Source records
#####
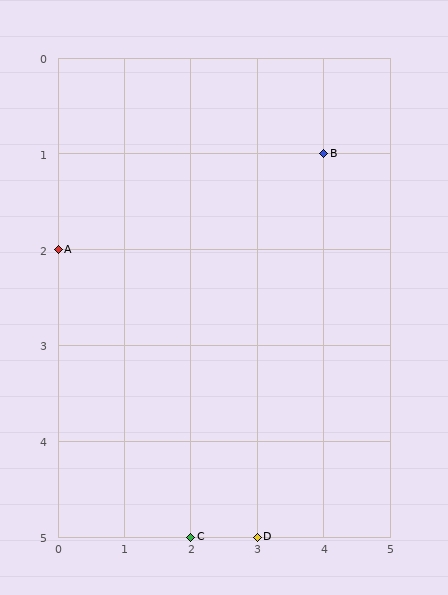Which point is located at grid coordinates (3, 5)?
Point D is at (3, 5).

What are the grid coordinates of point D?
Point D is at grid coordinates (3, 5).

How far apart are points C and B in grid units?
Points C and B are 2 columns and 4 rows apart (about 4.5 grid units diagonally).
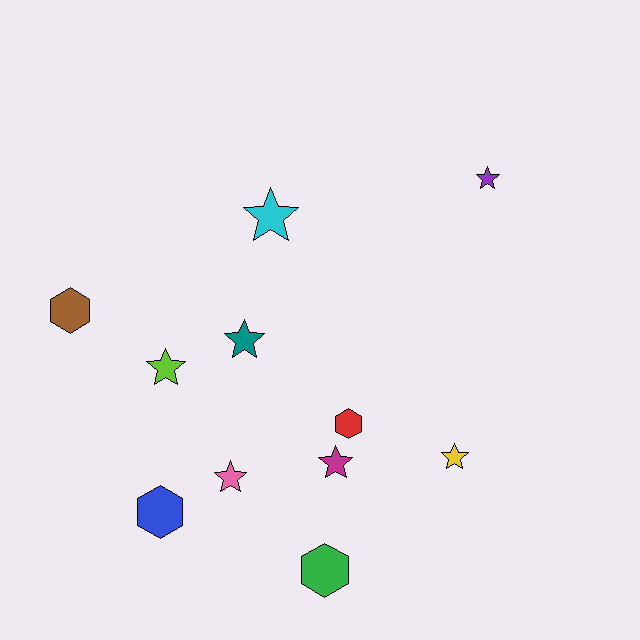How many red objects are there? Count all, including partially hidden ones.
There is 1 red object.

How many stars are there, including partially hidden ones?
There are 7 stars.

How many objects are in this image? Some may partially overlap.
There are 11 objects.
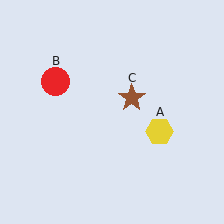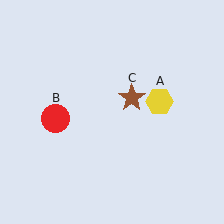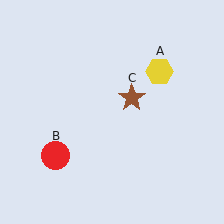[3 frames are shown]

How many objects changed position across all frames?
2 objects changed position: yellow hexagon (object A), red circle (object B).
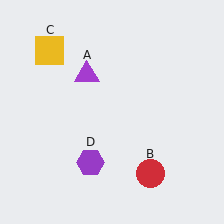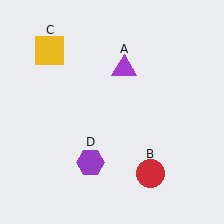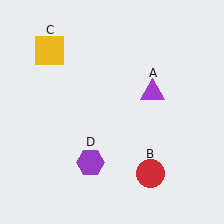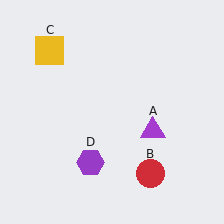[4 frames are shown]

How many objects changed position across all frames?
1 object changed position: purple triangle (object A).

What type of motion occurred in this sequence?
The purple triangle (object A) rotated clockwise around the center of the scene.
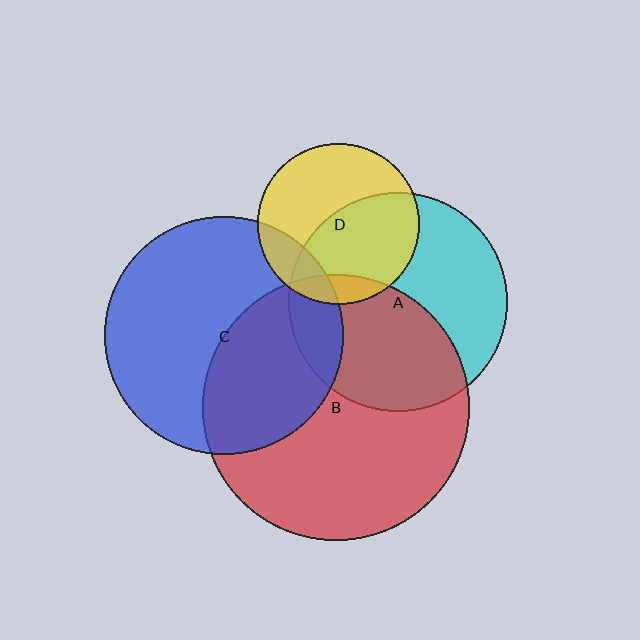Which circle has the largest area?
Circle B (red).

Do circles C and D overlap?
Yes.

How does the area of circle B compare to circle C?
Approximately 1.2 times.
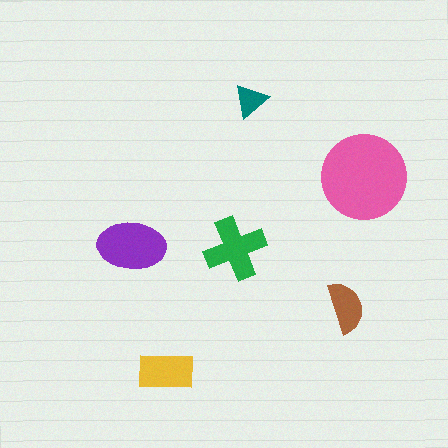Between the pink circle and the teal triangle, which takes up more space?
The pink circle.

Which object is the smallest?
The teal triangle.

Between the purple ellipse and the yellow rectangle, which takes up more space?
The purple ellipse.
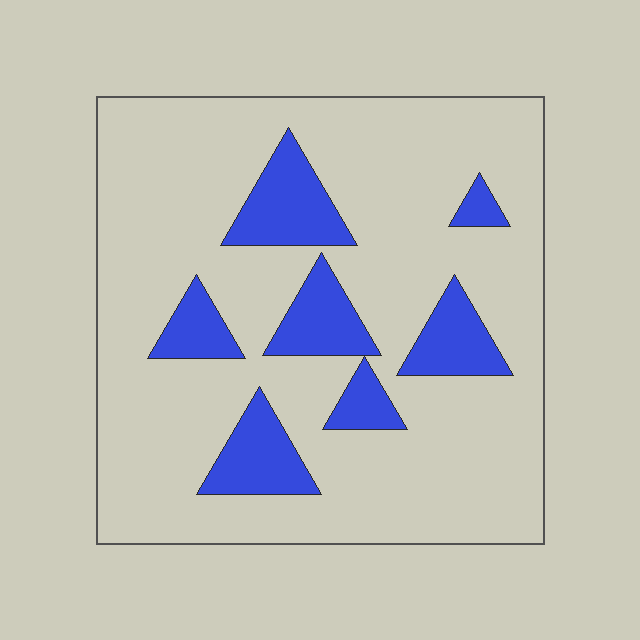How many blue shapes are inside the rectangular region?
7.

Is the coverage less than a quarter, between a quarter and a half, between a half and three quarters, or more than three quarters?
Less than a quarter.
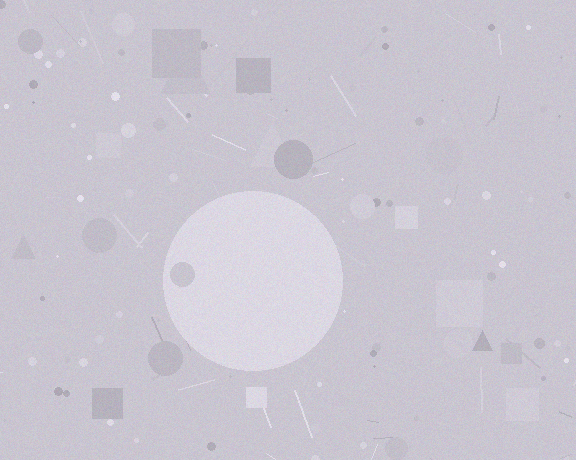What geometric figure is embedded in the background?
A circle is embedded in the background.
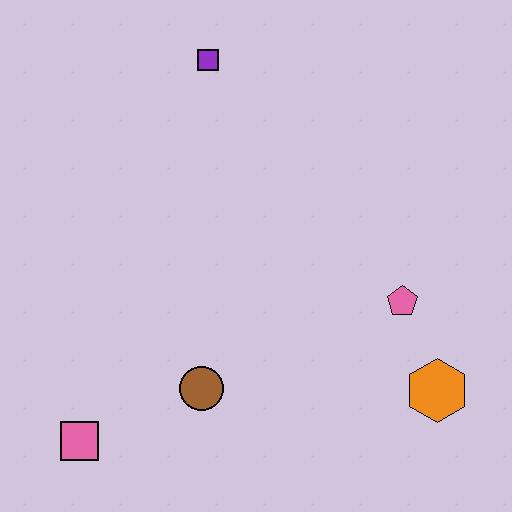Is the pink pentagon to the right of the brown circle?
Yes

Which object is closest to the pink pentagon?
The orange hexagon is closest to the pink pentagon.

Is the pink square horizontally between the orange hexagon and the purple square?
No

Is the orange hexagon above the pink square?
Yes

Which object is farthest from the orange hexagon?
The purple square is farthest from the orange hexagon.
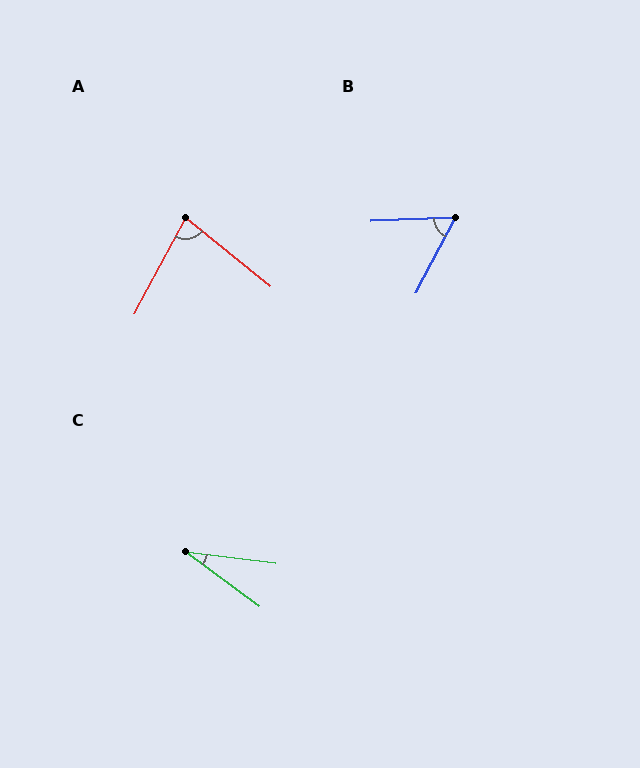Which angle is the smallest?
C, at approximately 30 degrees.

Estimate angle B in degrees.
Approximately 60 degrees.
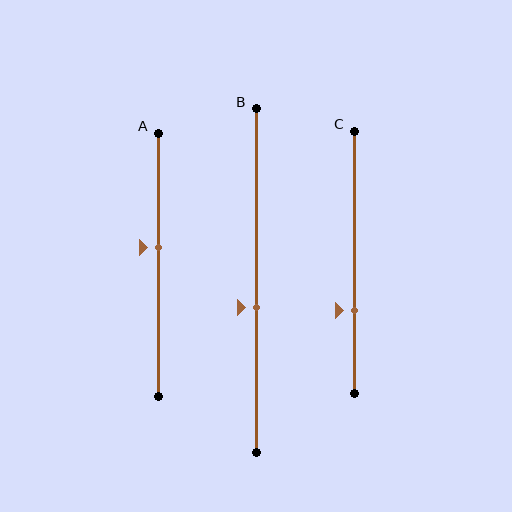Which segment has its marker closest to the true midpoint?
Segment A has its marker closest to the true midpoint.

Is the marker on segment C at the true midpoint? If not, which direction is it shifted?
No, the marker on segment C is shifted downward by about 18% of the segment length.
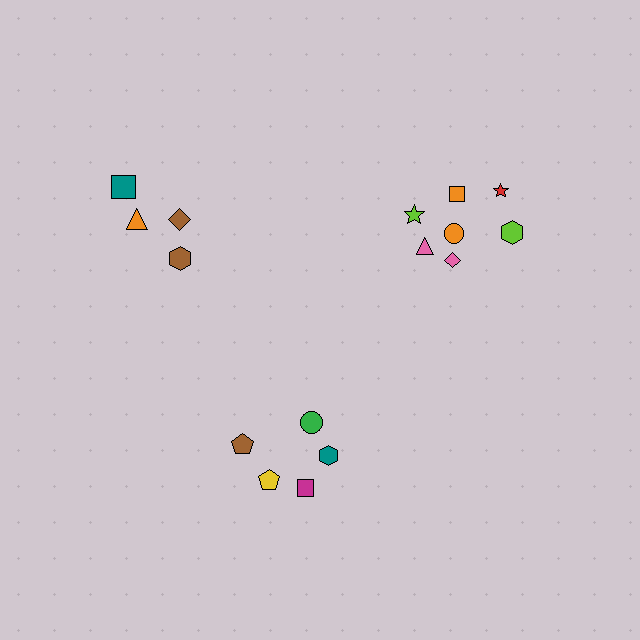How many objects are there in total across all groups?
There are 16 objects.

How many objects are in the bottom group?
#####
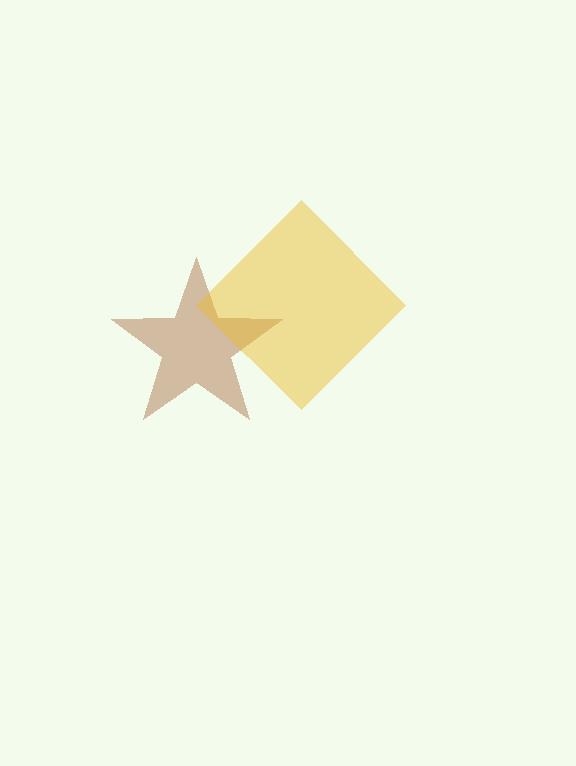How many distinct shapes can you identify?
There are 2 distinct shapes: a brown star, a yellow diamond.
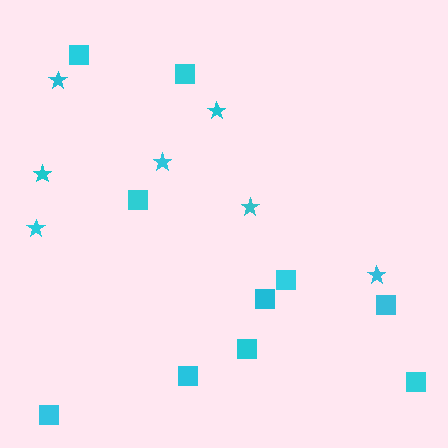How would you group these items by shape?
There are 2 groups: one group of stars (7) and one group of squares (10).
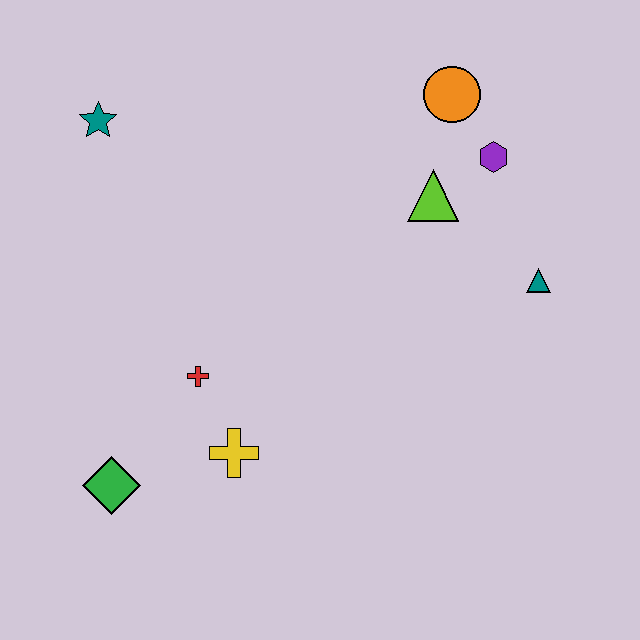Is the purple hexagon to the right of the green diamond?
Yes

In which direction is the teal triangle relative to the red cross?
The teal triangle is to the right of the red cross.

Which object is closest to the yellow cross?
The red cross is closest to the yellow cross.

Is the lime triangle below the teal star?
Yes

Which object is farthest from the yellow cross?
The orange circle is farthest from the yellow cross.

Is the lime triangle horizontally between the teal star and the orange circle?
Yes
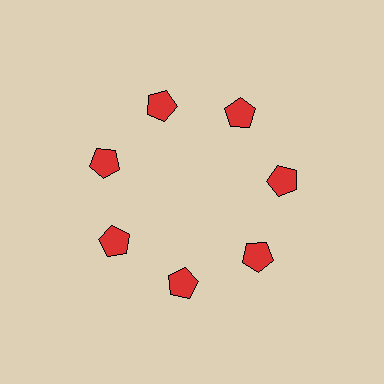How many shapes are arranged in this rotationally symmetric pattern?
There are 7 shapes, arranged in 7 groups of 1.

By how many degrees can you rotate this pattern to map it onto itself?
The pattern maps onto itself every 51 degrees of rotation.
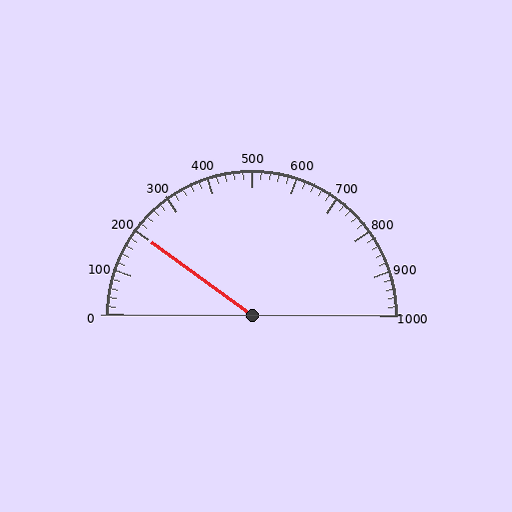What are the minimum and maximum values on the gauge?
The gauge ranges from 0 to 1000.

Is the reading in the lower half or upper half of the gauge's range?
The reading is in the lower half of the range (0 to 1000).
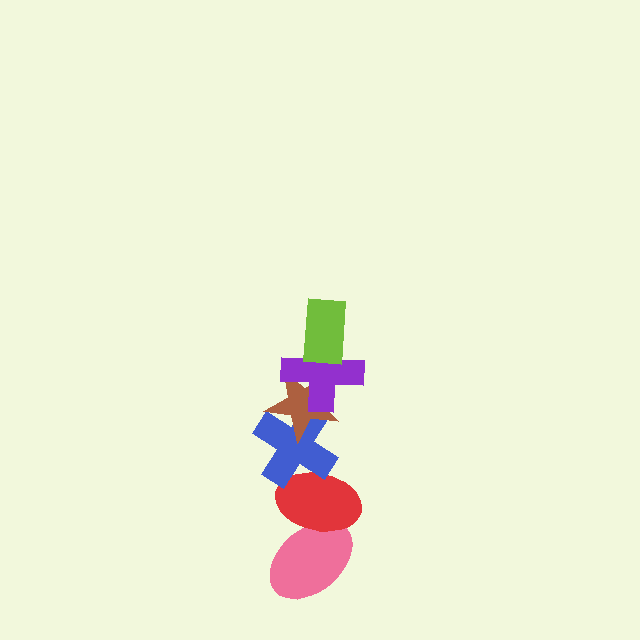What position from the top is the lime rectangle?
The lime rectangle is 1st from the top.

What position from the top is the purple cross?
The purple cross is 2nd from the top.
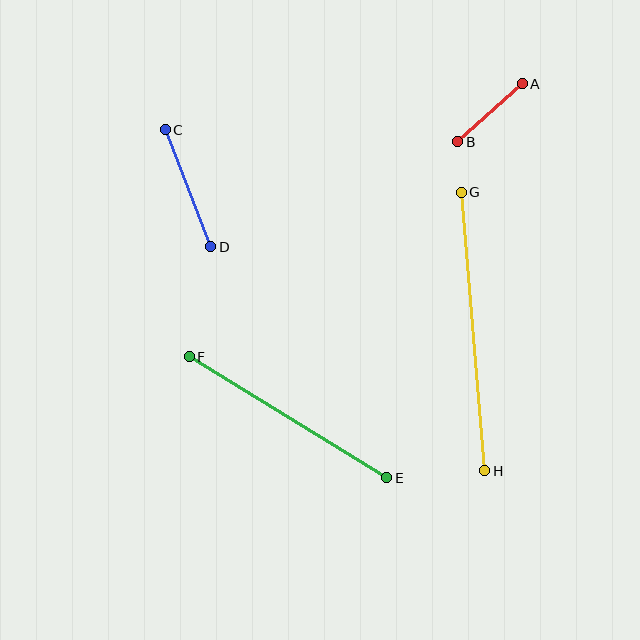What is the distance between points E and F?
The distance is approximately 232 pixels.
#####
GIVEN INSTRUCTION - Please quote only the span of lines whose first line contains "Which angle is the smallest?" and whose last line contains "How many objects are in the bottom group?", leaving every picture out.

TASK RESPONSE -
Which angle is the smallest?
C, at approximately 30 degrees.

Estimate angle B in degrees.
Approximately 60 degrees.
Which segment has its marker closest to the true midpoint?
Segment A has its marker closest to the true midpoint.

Is the marker on segment C at the true midpoint? If not, which direction is it shifted?
No, the marker on segment C is shifted downward by about 18% of the segment length.
How many objects are there in total across all groups?
There are 16 objects.

How many objects are in the bottom group?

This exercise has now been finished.